--- begin Listed entries ---

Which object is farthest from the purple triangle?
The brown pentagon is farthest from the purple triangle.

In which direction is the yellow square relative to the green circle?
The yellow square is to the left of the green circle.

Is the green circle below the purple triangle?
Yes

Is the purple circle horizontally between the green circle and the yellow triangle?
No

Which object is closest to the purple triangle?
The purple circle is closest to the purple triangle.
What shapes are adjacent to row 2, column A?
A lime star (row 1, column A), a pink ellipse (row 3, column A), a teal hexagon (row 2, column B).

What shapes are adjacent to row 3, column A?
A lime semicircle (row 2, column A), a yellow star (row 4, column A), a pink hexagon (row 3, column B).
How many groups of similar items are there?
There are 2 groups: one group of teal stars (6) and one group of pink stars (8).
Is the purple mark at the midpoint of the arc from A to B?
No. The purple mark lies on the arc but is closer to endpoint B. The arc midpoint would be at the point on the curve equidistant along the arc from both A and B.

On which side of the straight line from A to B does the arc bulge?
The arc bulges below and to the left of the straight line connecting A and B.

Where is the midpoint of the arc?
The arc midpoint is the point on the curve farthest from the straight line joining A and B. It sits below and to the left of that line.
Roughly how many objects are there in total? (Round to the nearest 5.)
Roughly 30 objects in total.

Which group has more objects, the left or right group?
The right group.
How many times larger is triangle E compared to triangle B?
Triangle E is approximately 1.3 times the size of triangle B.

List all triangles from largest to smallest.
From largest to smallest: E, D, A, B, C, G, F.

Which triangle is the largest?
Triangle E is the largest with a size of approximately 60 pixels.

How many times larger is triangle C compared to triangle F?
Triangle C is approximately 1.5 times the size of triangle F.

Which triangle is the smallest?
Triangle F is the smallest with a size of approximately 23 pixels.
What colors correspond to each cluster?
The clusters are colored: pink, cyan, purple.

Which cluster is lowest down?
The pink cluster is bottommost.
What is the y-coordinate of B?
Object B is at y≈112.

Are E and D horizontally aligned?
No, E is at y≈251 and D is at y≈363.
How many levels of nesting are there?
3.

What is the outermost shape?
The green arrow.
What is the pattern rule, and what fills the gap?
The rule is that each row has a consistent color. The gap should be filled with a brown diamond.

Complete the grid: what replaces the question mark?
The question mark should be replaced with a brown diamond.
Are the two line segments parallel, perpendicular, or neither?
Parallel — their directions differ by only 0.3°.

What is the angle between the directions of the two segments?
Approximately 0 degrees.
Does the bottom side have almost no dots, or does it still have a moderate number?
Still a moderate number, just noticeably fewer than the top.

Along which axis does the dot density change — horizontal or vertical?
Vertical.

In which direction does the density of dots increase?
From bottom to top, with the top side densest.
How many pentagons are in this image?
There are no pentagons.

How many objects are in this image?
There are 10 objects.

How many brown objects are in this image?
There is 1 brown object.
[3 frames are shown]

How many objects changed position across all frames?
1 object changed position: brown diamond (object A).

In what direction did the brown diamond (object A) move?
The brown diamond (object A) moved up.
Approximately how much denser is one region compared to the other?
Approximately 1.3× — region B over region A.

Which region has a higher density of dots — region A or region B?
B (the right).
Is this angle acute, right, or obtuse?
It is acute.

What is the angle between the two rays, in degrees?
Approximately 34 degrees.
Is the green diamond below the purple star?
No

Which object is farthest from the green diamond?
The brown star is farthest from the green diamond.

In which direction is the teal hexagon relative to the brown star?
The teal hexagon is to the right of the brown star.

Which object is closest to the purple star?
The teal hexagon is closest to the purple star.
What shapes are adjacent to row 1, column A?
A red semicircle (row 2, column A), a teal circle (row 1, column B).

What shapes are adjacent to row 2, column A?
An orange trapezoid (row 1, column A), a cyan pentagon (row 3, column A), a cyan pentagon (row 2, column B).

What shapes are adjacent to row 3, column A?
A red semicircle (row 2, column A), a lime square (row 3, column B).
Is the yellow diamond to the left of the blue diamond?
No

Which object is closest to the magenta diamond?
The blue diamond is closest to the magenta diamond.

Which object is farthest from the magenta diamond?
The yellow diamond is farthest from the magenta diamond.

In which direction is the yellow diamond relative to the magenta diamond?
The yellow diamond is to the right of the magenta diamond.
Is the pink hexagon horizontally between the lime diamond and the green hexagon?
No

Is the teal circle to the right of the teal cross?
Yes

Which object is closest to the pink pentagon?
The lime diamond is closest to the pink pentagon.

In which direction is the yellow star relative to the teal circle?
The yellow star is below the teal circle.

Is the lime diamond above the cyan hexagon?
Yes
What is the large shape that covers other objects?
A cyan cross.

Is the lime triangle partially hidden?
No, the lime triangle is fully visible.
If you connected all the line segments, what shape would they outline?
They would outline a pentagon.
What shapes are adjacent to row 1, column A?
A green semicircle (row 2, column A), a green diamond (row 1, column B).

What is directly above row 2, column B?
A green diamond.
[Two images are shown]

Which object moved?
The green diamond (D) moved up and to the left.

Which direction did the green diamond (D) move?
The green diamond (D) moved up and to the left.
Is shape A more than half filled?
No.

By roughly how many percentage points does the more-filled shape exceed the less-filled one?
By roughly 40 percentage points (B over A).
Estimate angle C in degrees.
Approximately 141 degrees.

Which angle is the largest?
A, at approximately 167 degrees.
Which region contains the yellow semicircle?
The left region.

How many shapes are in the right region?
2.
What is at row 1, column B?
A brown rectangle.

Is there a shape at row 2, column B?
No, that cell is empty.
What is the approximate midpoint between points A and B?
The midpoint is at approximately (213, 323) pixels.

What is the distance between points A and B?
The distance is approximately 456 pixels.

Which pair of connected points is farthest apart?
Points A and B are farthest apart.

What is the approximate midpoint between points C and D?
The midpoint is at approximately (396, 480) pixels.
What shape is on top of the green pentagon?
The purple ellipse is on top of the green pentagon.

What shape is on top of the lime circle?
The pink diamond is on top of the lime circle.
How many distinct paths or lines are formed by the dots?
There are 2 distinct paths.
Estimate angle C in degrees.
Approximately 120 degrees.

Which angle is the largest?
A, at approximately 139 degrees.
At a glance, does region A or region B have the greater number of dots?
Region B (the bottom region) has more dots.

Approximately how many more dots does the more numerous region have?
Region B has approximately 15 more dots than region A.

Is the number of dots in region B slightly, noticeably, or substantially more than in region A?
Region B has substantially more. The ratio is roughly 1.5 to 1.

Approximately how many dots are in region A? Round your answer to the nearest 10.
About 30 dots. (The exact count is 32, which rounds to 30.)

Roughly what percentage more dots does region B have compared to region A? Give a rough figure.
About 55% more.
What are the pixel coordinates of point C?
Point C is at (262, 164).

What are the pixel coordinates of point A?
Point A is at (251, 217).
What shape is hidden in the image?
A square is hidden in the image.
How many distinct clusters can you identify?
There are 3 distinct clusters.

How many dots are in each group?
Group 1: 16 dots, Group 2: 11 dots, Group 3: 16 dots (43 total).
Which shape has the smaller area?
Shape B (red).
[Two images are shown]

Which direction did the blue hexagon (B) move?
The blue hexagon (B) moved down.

--- end Listed entries ---

- Task instructions: Restate every record exactly, leaving nothing out.

- Complete response:
Which object is farthest from the purple triangle?
The brown pentagon is farthest from the purple triangle.

In which direction is the yellow square relative to the green circle?
The yellow square is to the left of the green circle.

Is the green circle below the purple triangle?
Yes

Is the purple circle horizontally between the green circle and the yellow triangle?
No

Which object is closest to the purple triangle?
The purple circle is closest to the purple triangle.
What shapes are adjacent to row 2, column A?
A lime star (row 1, column A), a pink ellipse (row 3, column A), a teal hexagon (row 2, column B).

What shapes are adjacent to row 3, column A?
A lime semicircle (row 2, column A), a yellow star (row 4, column A), a pink hexagon (row 3, column B).
How many groups of similar items are there?
There are 2 groups: one group of teal stars (6) and one group of pink stars (8).
Is the purple mark at the midpoint of the arc from A to B?
No. The purple mark lies on the arc but is closer to endpoint B. The arc midpoint would be at the point on the curve equidistant along the arc from both A and B.

On which side of the straight line from A to B does the arc bulge?
The arc bulges below and to the left of the straight line connecting A and B.

Where is the midpoint of the arc?
The arc midpoint is the point on the curve farthest from the straight line joining A and B. It sits below and to the left of that line.
Roughly how many objects are there in total? (Round to the nearest 5.)
Roughly 30 objects in total.

Which group has more objects, the left or right group?
The right group.
How many times larger is triangle E compared to triangle B?
Triangle E is approximately 1.3 times the size of triangle B.

List all triangles from largest to smallest.
From largest to smallest: E, D, A, B, C, G, F.

Which triangle is the largest?
Triangle E is the largest with a size of approximately 60 pixels.

How many times larger is triangle C compared to triangle F?
Triangle C is approximately 1.5 times the size of triangle F.

Which triangle is the smallest?
Triangle F is the smallest with a size of approximately 23 pixels.
What colors correspond to each cluster?
The clusters are colored: pink, cyan, purple.

Which cluster is lowest down?
The pink cluster is bottommost.
What is the y-coordinate of B?
Object B is at y≈112.

Are E and D horizontally aligned?
No, E is at y≈251 and D is at y≈363.
How many levels of nesting are there?
3.

What is the outermost shape?
The green arrow.
What is the pattern rule, and what fills the gap?
The rule is that each row has a consistent color. The gap should be filled with a brown diamond.

Complete the grid: what replaces the question mark?
The question mark should be replaced with a brown diamond.
Are the two line segments parallel, perpendicular, or neither?
Parallel — their directions differ by only 0.3°.

What is the angle between the directions of the two segments?
Approximately 0 degrees.
Does the bottom side have almost no dots, or does it still have a moderate number?
Still a moderate number, just noticeably fewer than the top.

Along which axis does the dot density change — horizontal or vertical?
Vertical.

In which direction does the density of dots increase?
From bottom to top, with the top side densest.
How many pentagons are in this image?
There are no pentagons.

How many objects are in this image?
There are 10 objects.

How many brown objects are in this image?
There is 1 brown object.
[3 frames are shown]

How many objects changed position across all frames?
1 object changed position: brown diamond (object A).

In what direction did the brown diamond (object A) move?
The brown diamond (object A) moved up.
Approximately how much denser is one region compared to the other?
Approximately 1.3× — region B over region A.

Which region has a higher density of dots — region A or region B?
B (the right).
Is this angle acute, right, or obtuse?
It is acute.

What is the angle between the two rays, in degrees?
Approximately 34 degrees.
Is the green diamond below the purple star?
No

Which object is farthest from the green diamond?
The brown star is farthest from the green diamond.

In which direction is the teal hexagon relative to the brown star?
The teal hexagon is to the right of the brown star.

Which object is closest to the purple star?
The teal hexagon is closest to the purple star.
What shapes are adjacent to row 1, column A?
A red semicircle (row 2, column A), a teal circle (row 1, column B).

What shapes are adjacent to row 2, column A?
An orange trapezoid (row 1, column A), a cyan pentagon (row 3, column A), a cyan pentagon (row 2, column B).

What shapes are adjacent to row 3, column A?
A red semicircle (row 2, column A), a lime square (row 3, column B).
Is the yellow diamond to the left of the blue diamond?
No

Which object is closest to the magenta diamond?
The blue diamond is closest to the magenta diamond.

Which object is farthest from the magenta diamond?
The yellow diamond is farthest from the magenta diamond.

In which direction is the yellow diamond relative to the magenta diamond?
The yellow diamond is to the right of the magenta diamond.
Is the pink hexagon horizontally between the lime diamond and the green hexagon?
No

Is the teal circle to the right of the teal cross?
Yes

Which object is closest to the pink pentagon?
The lime diamond is closest to the pink pentagon.

In which direction is the yellow star relative to the teal circle?
The yellow star is below the teal circle.

Is the lime diamond above the cyan hexagon?
Yes
What is the large shape that covers other objects?
A cyan cross.

Is the lime triangle partially hidden?
No, the lime triangle is fully visible.
If you connected all the line segments, what shape would they outline?
They would outline a pentagon.
What shapes are adjacent to row 1, column A?
A green semicircle (row 2, column A), a green diamond (row 1, column B).

What is directly above row 2, column B?
A green diamond.
[Two images are shown]

Which object moved?
The green diamond (D) moved up and to the left.

Which direction did the green diamond (D) move?
The green diamond (D) moved up and to the left.
Is shape A more than half filled?
No.

By roughly how many percentage points does the more-filled shape exceed the less-filled one?
By roughly 40 percentage points (B over A).
Estimate angle C in degrees.
Approximately 141 degrees.

Which angle is the largest?
A, at approximately 167 degrees.
Which region contains the yellow semicircle?
The left region.

How many shapes are in the right region?
2.
What is at row 1, column B?
A brown rectangle.

Is there a shape at row 2, column B?
No, that cell is empty.
What is the approximate midpoint between points A and B?
The midpoint is at approximately (213, 323) pixels.

What is the distance between points A and B?
The distance is approximately 456 pixels.

Which pair of connected points is farthest apart?
Points A and B are farthest apart.

What is the approximate midpoint between points C and D?
The midpoint is at approximately (396, 480) pixels.
What shape is on top of the green pentagon?
The purple ellipse is on top of the green pentagon.

What shape is on top of the lime circle?
The pink diamond is on top of the lime circle.
How many distinct paths or lines are formed by the dots?
There are 2 distinct paths.
Estimate angle C in degrees.
Approximately 120 degrees.

Which angle is the largest?
A, at approximately 139 degrees.
At a glance, does region A or region B have the greater number of dots?
Region B (the bottom region) has more dots.

Approximately how many more dots does the more numerous region have?
Region B has approximately 15 more dots than region A.

Is the number of dots in region B slightly, noticeably, or substantially more than in region A?
Region B has substantially more. The ratio is roughly 1.5 to 1.

Approximately how many dots are in region A? Round your answer to the nearest 10.
About 30 dots. (The exact count is 32, which rounds to 30.)

Roughly what percentage more dots does region B have compared to region A? Give a rough figure.
About 55% more.
What are the pixel coordinates of point C?
Point C is at (262, 164).

What are the pixel coordinates of point A?
Point A is at (251, 217).
What shape is hidden in the image?
A square is hidden in the image.
How many distinct clusters can you identify?
There are 3 distinct clusters.

How many dots are in each group?
Group 1: 16 dots, Group 2: 11 dots, Group 3: 16 dots (43 total).
Which shape has the smaller area?
Shape B (red).
[Two images are shown]

Which direction did the blue hexagon (B) move?
The blue hexagon (B) moved down.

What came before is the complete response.